#### [Data listing]
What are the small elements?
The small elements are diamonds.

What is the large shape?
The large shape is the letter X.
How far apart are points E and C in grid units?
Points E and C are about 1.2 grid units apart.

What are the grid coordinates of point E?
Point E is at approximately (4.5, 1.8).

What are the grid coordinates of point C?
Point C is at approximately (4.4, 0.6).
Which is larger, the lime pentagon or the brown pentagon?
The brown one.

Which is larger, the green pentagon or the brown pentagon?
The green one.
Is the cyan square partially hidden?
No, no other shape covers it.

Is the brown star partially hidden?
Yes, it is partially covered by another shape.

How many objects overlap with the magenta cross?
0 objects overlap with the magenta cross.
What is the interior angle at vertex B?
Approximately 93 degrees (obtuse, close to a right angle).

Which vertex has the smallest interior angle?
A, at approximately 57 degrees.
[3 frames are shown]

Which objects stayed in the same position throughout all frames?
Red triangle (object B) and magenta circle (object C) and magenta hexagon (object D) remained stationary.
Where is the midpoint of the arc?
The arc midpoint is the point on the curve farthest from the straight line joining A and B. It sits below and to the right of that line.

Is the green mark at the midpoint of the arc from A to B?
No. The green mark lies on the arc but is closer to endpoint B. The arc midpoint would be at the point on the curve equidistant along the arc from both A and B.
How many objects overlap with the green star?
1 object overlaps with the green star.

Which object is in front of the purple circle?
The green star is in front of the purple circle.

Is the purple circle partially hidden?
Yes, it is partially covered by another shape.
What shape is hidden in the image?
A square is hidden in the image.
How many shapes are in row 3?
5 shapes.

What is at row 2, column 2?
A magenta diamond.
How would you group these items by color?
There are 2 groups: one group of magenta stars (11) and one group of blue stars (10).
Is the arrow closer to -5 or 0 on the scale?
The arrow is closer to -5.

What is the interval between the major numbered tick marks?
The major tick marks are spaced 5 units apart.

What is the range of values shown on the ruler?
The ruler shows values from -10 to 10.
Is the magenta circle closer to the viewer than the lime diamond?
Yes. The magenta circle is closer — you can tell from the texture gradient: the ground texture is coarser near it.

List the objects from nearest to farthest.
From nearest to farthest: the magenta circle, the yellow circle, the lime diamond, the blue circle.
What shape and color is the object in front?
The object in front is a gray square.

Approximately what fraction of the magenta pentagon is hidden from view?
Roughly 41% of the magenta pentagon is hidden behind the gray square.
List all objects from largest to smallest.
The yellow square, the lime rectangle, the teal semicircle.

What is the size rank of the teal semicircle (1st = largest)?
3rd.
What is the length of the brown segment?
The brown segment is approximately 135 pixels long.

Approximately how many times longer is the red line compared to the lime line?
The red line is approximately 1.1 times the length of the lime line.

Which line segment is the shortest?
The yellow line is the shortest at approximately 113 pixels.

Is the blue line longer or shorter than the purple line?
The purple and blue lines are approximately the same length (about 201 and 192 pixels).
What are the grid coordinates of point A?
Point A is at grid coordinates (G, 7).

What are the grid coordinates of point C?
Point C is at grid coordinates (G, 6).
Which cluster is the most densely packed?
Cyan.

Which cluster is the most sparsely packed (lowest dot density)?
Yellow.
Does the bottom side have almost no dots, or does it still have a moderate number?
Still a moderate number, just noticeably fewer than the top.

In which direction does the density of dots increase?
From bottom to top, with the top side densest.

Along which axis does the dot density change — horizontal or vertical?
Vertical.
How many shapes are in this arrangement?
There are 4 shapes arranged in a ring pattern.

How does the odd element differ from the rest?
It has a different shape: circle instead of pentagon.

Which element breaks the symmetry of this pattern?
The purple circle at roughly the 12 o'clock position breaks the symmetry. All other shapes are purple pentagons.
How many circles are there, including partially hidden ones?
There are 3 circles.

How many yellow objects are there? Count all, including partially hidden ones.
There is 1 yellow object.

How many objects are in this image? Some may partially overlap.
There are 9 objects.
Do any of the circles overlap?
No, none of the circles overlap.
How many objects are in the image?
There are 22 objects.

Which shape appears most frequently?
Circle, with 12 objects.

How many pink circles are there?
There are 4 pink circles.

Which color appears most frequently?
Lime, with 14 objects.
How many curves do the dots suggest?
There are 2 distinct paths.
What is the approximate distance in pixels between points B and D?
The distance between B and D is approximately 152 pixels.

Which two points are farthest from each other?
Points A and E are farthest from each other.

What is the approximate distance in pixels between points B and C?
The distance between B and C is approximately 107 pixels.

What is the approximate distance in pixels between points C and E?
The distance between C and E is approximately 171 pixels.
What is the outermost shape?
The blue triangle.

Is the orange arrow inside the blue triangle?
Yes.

#### [Problem details]
Beginning with the line containing "How many objects overlap with the magenta" and ending with the line containing "[3 frames are shown]", extract those lines exactly from the listing above, and only those.

#### [Solution below]
How many objects overlap with the magenta cross?
0 objects overlap with the magenta cross.
What is the interior angle at vertex B?
Approximately 93 degrees (obtuse, close to a right angle).

Which vertex has the smallest interior angle?
A, at approximately 57 degrees.
[3 frames are shown]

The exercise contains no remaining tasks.